(Questions about pictured shapes)
::::::

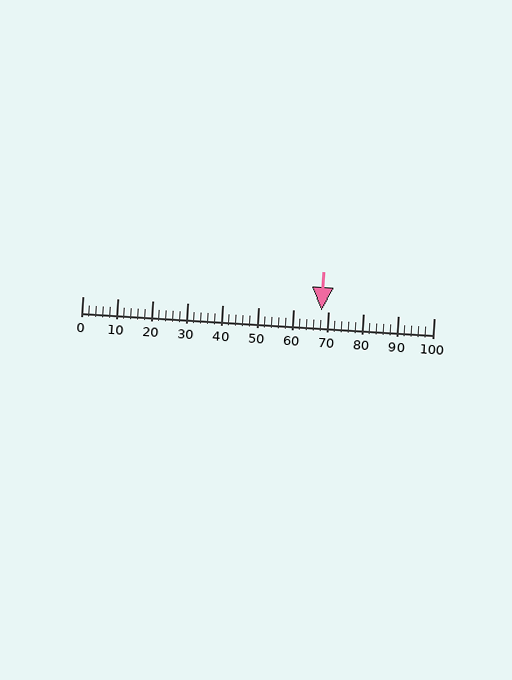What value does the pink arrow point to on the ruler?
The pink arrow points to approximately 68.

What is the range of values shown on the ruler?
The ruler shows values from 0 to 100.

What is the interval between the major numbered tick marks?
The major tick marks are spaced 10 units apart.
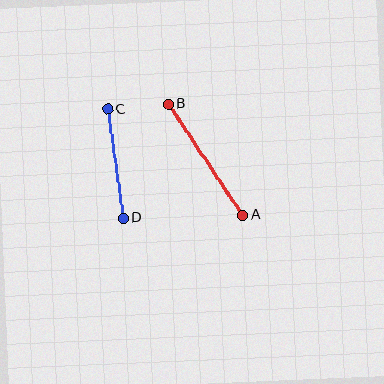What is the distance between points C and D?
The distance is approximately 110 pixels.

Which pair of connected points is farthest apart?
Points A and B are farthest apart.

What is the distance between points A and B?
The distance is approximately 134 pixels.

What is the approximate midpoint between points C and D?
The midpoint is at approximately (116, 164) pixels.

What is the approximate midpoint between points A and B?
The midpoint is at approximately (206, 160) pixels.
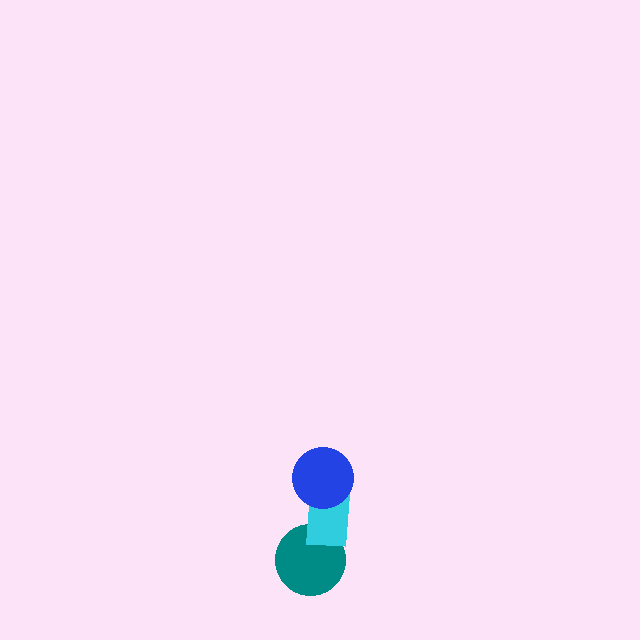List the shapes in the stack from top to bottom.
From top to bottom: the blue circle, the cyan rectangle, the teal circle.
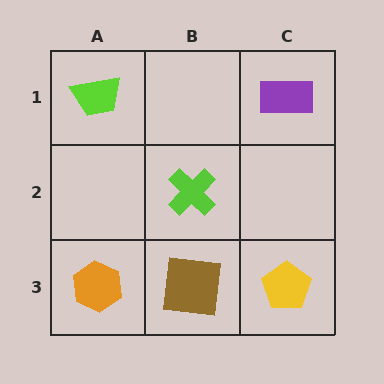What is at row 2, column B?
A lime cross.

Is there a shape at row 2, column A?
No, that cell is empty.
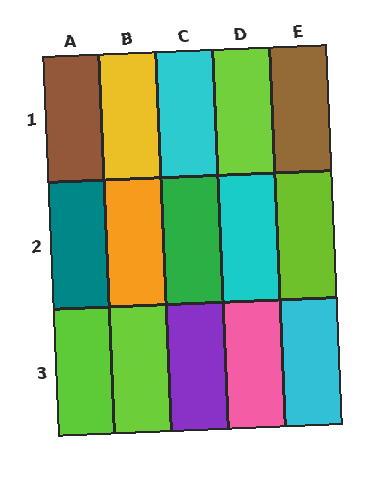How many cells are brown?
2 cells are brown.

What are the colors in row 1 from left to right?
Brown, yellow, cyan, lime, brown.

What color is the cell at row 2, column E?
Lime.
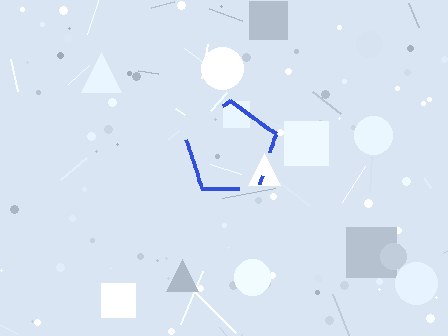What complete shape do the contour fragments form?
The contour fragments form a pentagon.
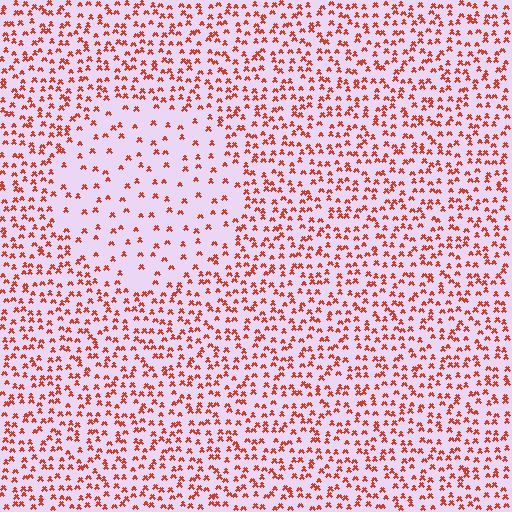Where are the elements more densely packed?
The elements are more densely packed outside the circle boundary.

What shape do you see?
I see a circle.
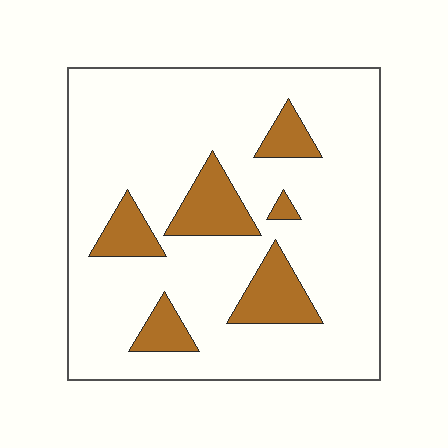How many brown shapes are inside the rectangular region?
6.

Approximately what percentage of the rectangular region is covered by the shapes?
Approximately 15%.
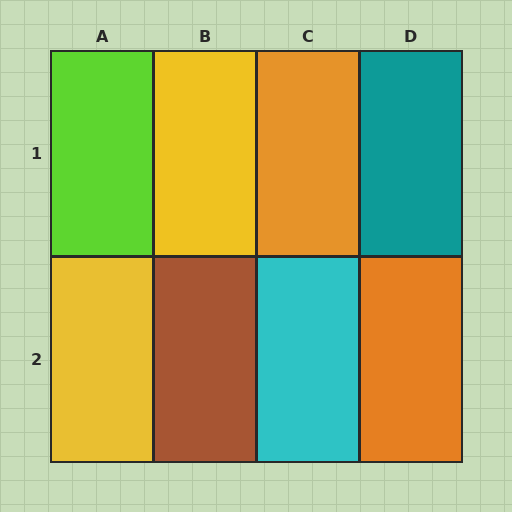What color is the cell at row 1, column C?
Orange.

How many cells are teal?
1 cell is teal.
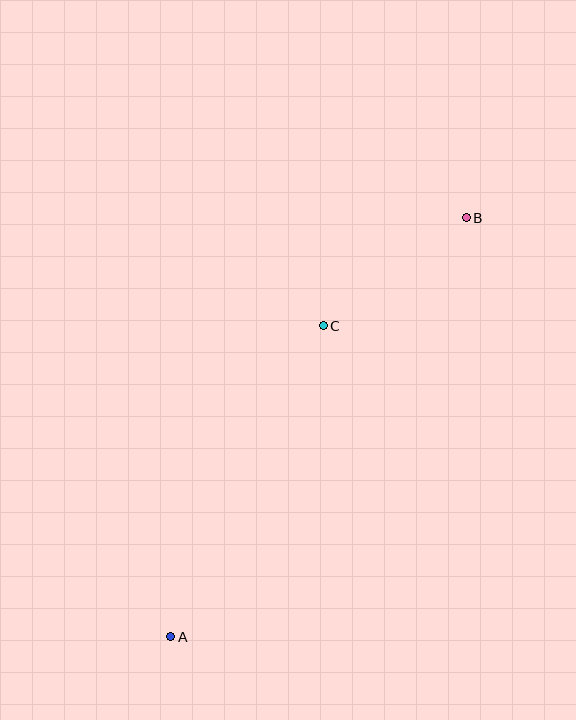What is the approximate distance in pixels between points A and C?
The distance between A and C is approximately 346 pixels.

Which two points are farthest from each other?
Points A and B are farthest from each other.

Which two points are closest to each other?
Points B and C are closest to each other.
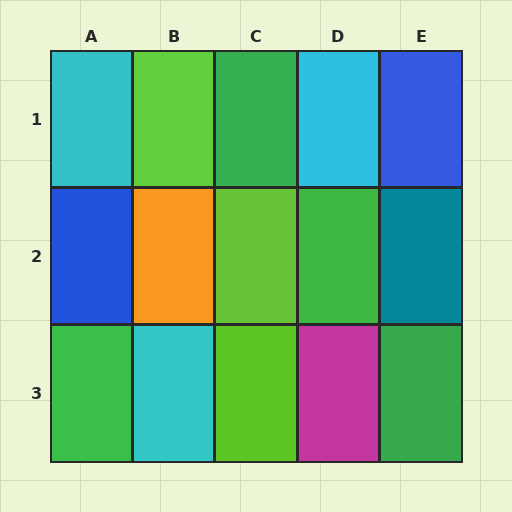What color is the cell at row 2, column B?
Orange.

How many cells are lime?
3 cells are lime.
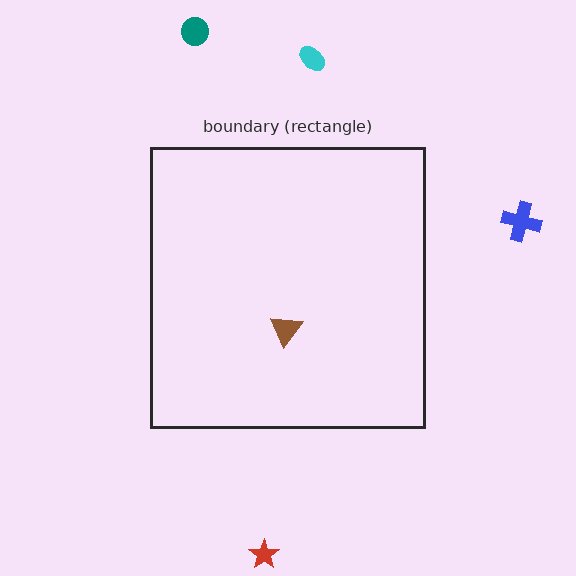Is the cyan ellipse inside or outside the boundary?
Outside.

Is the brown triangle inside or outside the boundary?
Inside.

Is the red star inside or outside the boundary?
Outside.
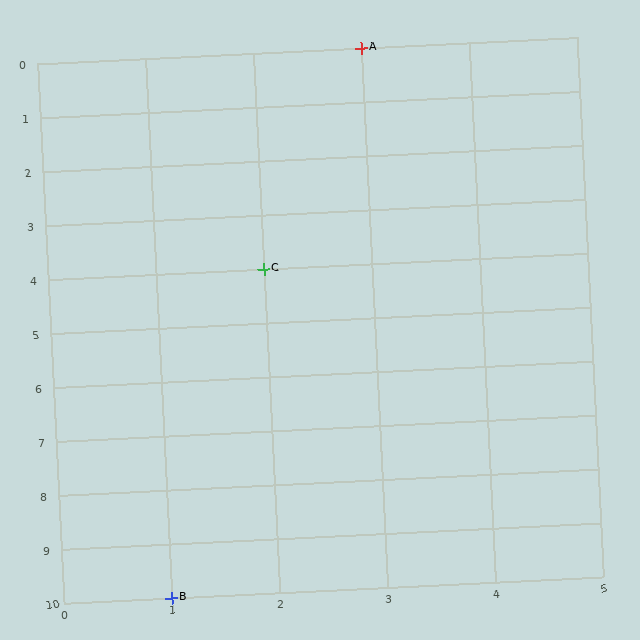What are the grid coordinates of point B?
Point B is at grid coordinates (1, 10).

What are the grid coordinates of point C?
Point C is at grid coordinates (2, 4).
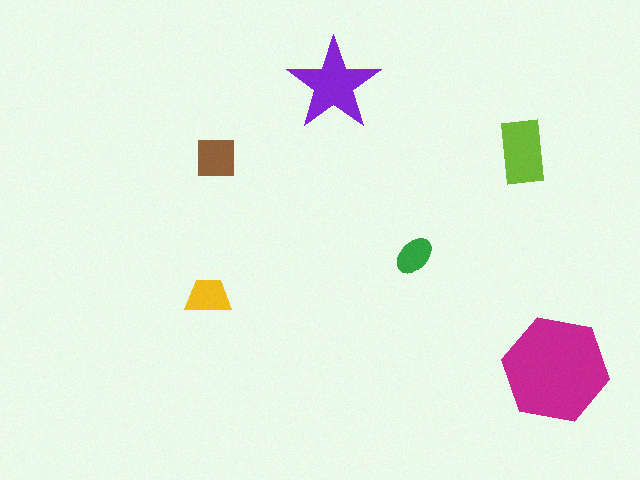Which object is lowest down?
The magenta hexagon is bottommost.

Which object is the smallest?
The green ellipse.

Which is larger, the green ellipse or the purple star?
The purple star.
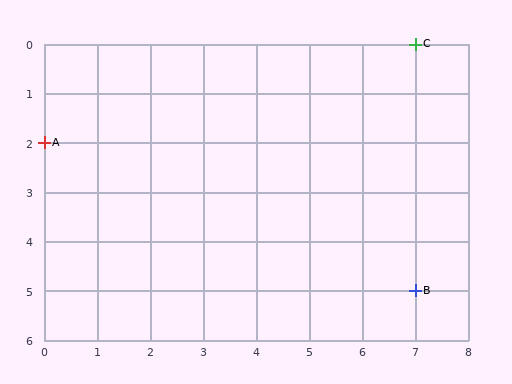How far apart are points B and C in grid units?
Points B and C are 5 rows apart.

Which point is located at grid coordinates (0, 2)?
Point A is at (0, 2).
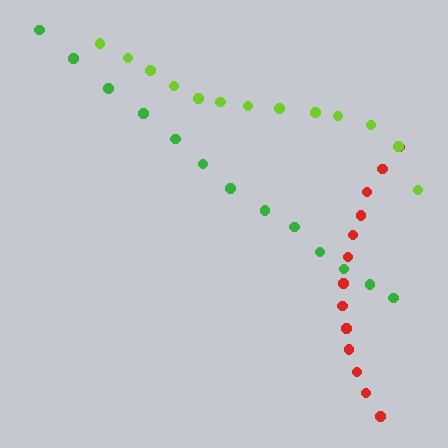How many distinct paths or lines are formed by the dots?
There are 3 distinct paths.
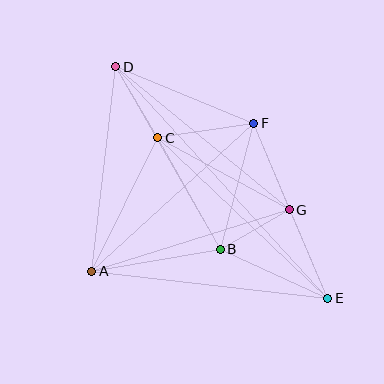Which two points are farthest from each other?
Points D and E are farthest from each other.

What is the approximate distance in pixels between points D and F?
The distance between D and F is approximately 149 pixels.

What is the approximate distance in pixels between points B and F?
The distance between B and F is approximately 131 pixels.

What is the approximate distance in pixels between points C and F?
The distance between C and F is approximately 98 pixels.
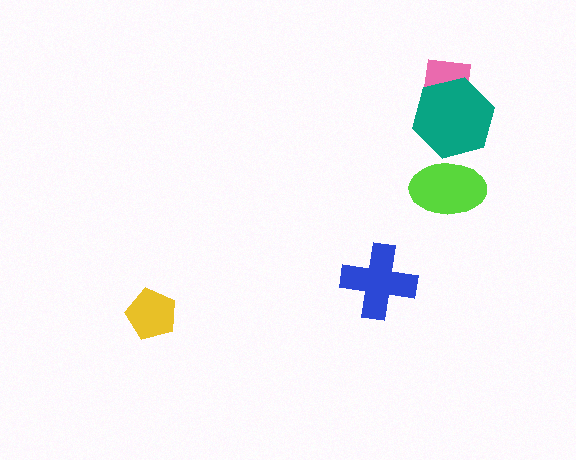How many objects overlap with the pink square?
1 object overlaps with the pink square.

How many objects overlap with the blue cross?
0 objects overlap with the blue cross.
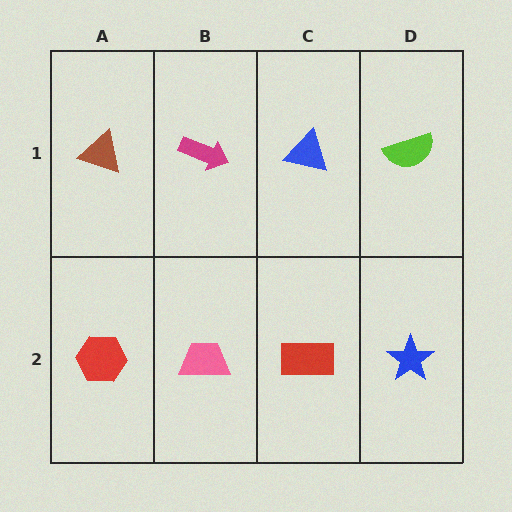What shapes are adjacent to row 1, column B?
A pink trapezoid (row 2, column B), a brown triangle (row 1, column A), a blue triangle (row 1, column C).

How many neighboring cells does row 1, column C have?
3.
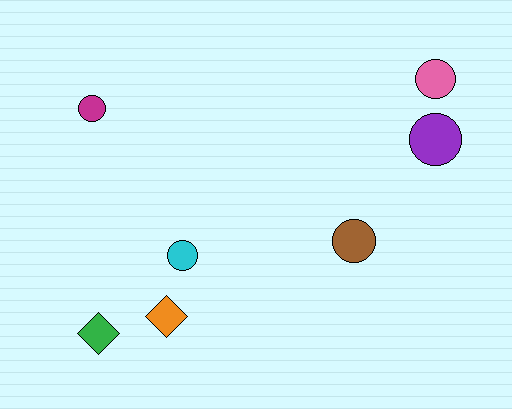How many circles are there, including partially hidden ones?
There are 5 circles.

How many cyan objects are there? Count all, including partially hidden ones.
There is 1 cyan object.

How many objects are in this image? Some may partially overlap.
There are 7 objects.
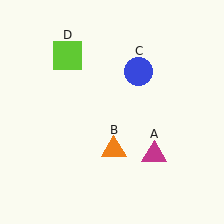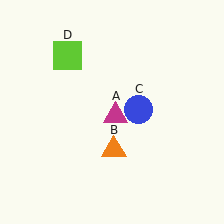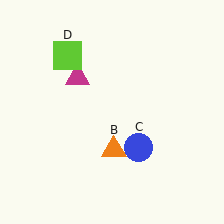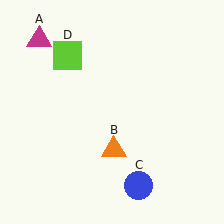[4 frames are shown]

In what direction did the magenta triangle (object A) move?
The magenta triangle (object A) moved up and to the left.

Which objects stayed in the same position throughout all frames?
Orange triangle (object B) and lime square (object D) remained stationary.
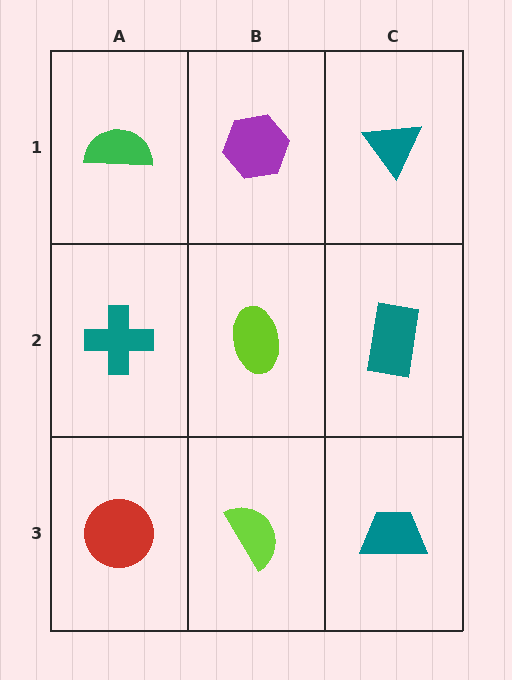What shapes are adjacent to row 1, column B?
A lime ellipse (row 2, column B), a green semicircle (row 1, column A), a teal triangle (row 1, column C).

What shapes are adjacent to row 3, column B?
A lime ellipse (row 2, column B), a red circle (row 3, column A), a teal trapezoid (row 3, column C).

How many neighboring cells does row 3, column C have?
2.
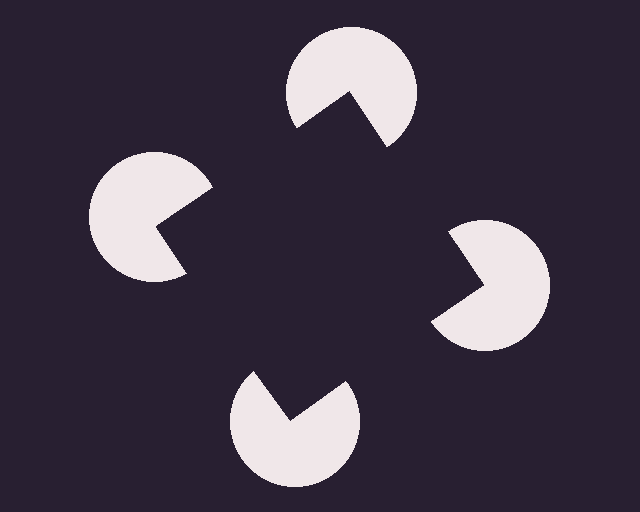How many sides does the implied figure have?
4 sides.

::::::

**Try it**
Output each entry shown above exactly as it stands, with all pictures removed.

**Output of the task**
What value does the pink arrow point to on the ruler?
The pink arrow points to approximately 68.

What is the range of values shown on the ruler?
The ruler shows values from 0 to 100.

What is the interval between the major numbered tick marks?
The major tick marks are spaced 10 units apart.
What is the distance between points C and D?
The distance is approximately 110 pixels.

Which pair of connected points is farthest apart?
Points A and B are farthest apart.

What is the distance between points A and B?
The distance is approximately 134 pixels.

What is the approximate midpoint between points C and D?
The midpoint is at approximately (116, 164) pixels.

What is the approximate midpoint between points A and B?
The midpoint is at approximately (206, 160) pixels.
List the shapes in the stack from top to bottom.
From top to bottom: the blue circle, the cyan rectangle, the teal circle.
What is at row 2, column B?
A lime cross.

Is there a shape at row 2, column A?
No, that cell is empty.
How many cells are brown?
2 cells are brown.

What are the colors in row 1 from left to right?
Brown, yellow, cyan, lime, brown.

What color is the cell at row 2, column E?
Lime.
What complete shape do the contour fragments form?
The contour fragments form a pentagon.
Where are the elements more densely packed?
The elements are more densely packed outside the circle boundary.

What shape do you see?
I see a circle.
How many brown shapes are inside the rectangular region?
6.

Approximately what percentage of the rectangular region is covered by the shapes?
Approximately 15%.
What color is the cell at row 1, column C?
Orange.

How many cells are teal?
1 cell is teal.
What is the approximate distance in pixels between points A and C?
The distance between A and C is approximately 346 pixels.

Which two points are farthest from each other?
Points A and B are farthest from each other.

Which two points are closest to each other?
Points B and C are closest to each other.
What color is the cell at row 2, column B?
Orange.

How many cells are lime?
3 cells are lime.
Is the cyan ellipse inside or outside the boundary?
Outside.

Is the brown triangle inside or outside the boundary?
Inside.

Is the red star inside or outside the boundary?
Outside.
What are the grid coordinates of point B?
Point B is at grid coordinates (1, 10).

What are the grid coordinates of point C?
Point C is at grid coordinates (2, 4).
Which object is lowest down?
The magenta hexagon is bottommost.

Which object is the smallest?
The green ellipse.

Which is larger, the green ellipse or the purple star?
The purple star.
How far apart are points B and C in grid units?
Points B and C are 5 rows apart.

Which point is located at grid coordinates (0, 2)?
Point A is at (0, 2).
How many distinct paths or lines are formed by the dots?
There are 3 distinct paths.
Which two points are farthest from each other?
Points D and E are farthest from each other.

What is the approximate distance in pixels between points D and F?
The distance between D and F is approximately 149 pixels.

What is the approximate distance in pixels between points B and F?
The distance between B and F is approximately 131 pixels.

What is the approximate distance in pixels between points C and F?
The distance between C and F is approximately 98 pixels.
How many objects overlap with the pink square?
1 object overlaps with the pink square.

How many objects overlap with the blue cross?
0 objects overlap with the blue cross.
What shapes are adjacent to row 1, column B?
A pink trapezoid (row 2, column B), a brown triangle (row 1, column A), a blue triangle (row 1, column C).

How many neighboring cells does row 1, column C have?
3.
How many circles are there, including partially hidden ones?
There are 5 circles.

How many cyan objects are there? Count all, including partially hidden ones.
There is 1 cyan object.

How many objects are in this image? Some may partially overlap.
There are 7 objects.
[4 frames are shown]

In what direction did the magenta triangle (object A) move?
The magenta triangle (object A) moved up and to the left.

Which objects stayed in the same position throughout all frames?
Orange triangle (object B) and lime square (object D) remained stationary.
What shapes are adjacent to row 1, column B?
A lime ellipse (row 2, column B), a green semicircle (row 1, column A), a teal triangle (row 1, column C).

What shapes are adjacent to row 3, column B?
A lime ellipse (row 2, column B), a red circle (row 3, column A), a teal trapezoid (row 3, column C).

How many neighboring cells does row 3, column C have?
2.
How many sides does the implied figure have?
4 sides.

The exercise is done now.